**WORK TO BE COMPLETED**
Retype, exactly and with nothing added, the lines from the one showing "Is the purple triangle partially hidden?" through the final line of the material. Omit pictures.

═══ DATA SUPPLIED ═══

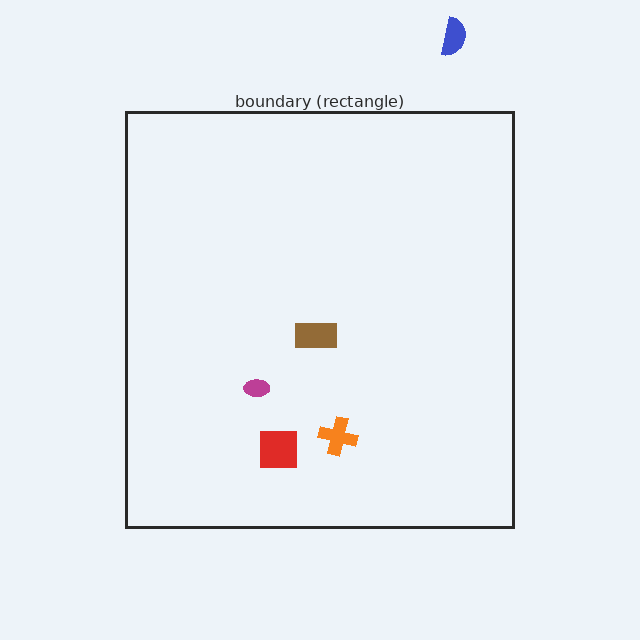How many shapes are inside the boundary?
4 inside, 1 outside.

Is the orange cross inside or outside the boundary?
Inside.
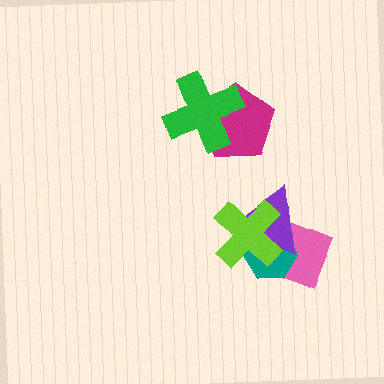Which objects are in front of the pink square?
3 objects cover part of the pink square: the teal hexagon, the purple triangle and the lime cross.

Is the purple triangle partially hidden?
Yes, it is partially covered by another shape.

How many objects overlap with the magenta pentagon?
1 object overlaps with the magenta pentagon.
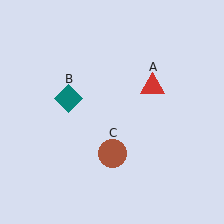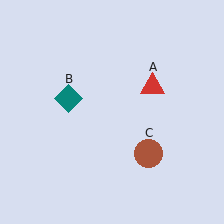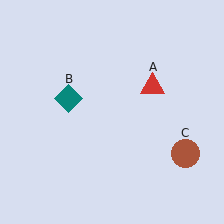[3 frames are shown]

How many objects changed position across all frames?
1 object changed position: brown circle (object C).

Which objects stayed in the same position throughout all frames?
Red triangle (object A) and teal diamond (object B) remained stationary.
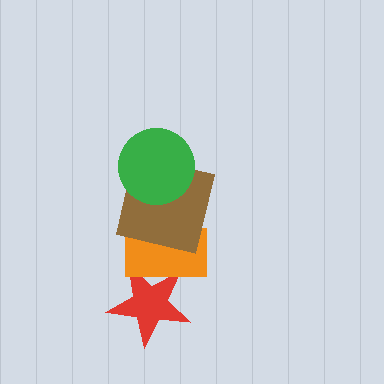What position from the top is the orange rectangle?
The orange rectangle is 3rd from the top.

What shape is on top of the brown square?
The green circle is on top of the brown square.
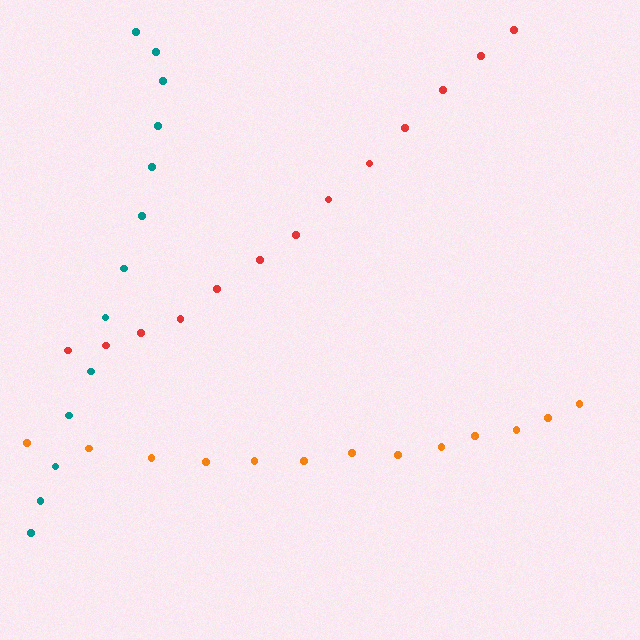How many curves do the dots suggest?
There are 3 distinct paths.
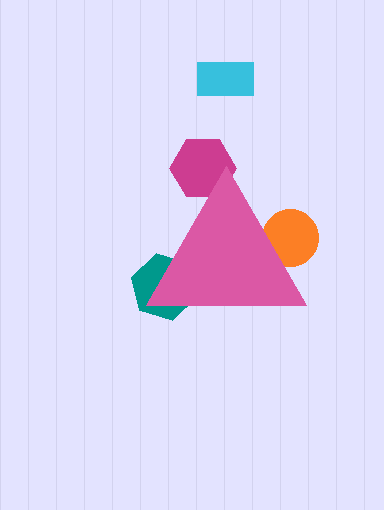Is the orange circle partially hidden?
Yes, the orange circle is partially hidden behind the pink triangle.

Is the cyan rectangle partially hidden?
No, the cyan rectangle is fully visible.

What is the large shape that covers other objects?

═══

**RESULT FOR THIS EXERCISE**
Is the purple triangle partially hidden?
Yes, it is partially covered by another shape.

How many objects overlap with the magenta pentagon?
1 object overlaps with the magenta pentagon.
[3 frames are shown]

How many objects changed position across all frames?
1 object changed position: brown circle (object C).

Which objects stayed in the same position throughout all frames?
Red triangle (object A) and teal diamond (object B) remained stationary.
What position from the top is the orange rectangle?
The orange rectangle is 3rd from the top.

What shape is on top of the brown square?
The green circle is on top of the brown square.
How many curves do the dots suggest?
There are 3 distinct paths.
Is the orange circle partially hidden?
Yes, the orange circle is partially hidden behind the pink triangle.

Is the cyan rectangle partially hidden?
No, the cyan rectangle is fully visible.

What is the large shape that covers other objects?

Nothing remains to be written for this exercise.